- _Information given_:
## start

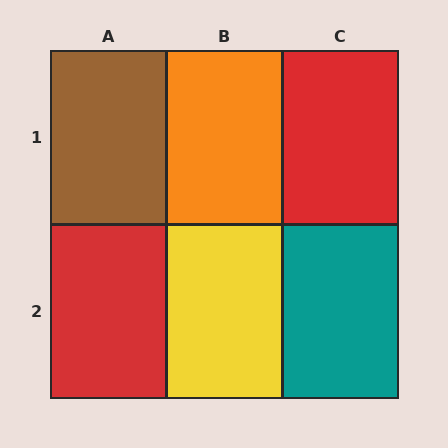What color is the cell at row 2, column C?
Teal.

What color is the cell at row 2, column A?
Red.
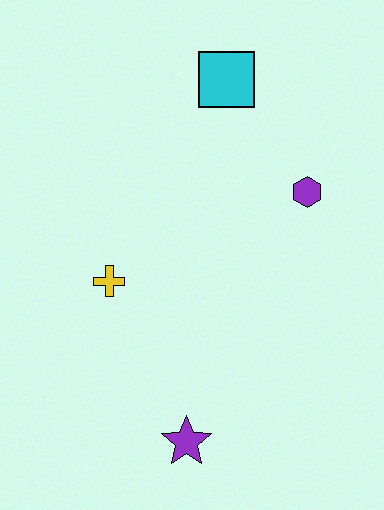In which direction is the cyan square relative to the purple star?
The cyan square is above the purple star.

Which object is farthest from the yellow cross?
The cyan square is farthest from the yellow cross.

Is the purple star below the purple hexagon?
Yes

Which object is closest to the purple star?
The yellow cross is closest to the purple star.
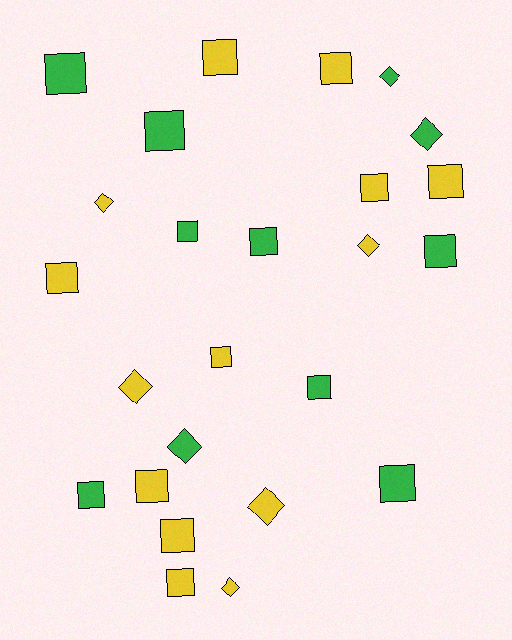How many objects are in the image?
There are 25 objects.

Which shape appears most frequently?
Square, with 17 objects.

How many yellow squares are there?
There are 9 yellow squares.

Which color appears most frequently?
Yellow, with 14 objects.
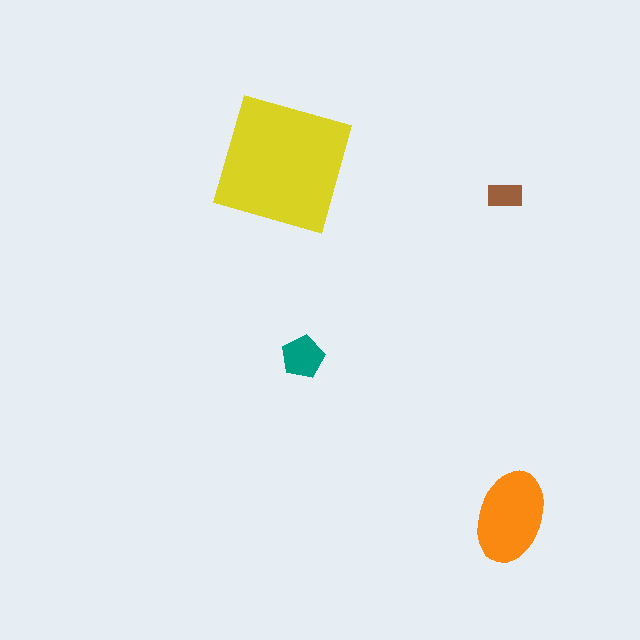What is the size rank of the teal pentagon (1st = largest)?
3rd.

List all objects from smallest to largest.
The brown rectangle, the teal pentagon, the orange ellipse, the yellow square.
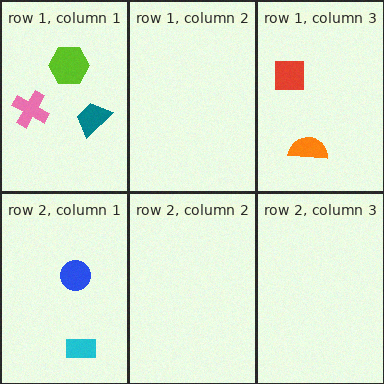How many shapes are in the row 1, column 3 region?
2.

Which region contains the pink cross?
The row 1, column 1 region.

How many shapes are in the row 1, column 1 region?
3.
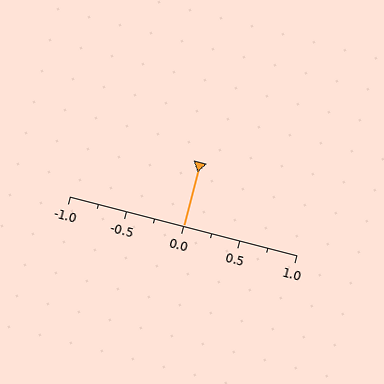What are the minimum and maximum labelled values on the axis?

## end

- _The problem_: Omit any images, then output the listing exactly.

- _Answer for the task_:
What color is the cell at row 2, column C?
Teal.

What color is the cell at row 2, column A?
Red.
In which direction is the cyan square relative to the purple star?
The cyan square is above the purple star.

Which object is farthest from the yellow cross?
The cyan square is farthest from the yellow cross.

Is the purple star below the purple hexagon?
Yes

Which object is closest to the purple star?
The yellow cross is closest to the purple star.
How many objects are in the image?
There are 25 objects.

Which shape appears most frequently?
Square, with 17 objects.

How many yellow squares are there?
There are 9 yellow squares.

Which color appears most frequently?
Yellow, with 14 objects.
What is the size rank of the teal pentagon (1st = largest)?
3rd.

List all objects from smallest to largest.
The brown rectangle, the teal pentagon, the orange ellipse, the yellow square.
How many shapes are in the row 1, column 3 region?
2.

Which region contains the pink cross?
The row 1, column 1 region.

How many shapes are in the row 1, column 1 region?
3.
What are the minimum and maximum labelled values on the axis?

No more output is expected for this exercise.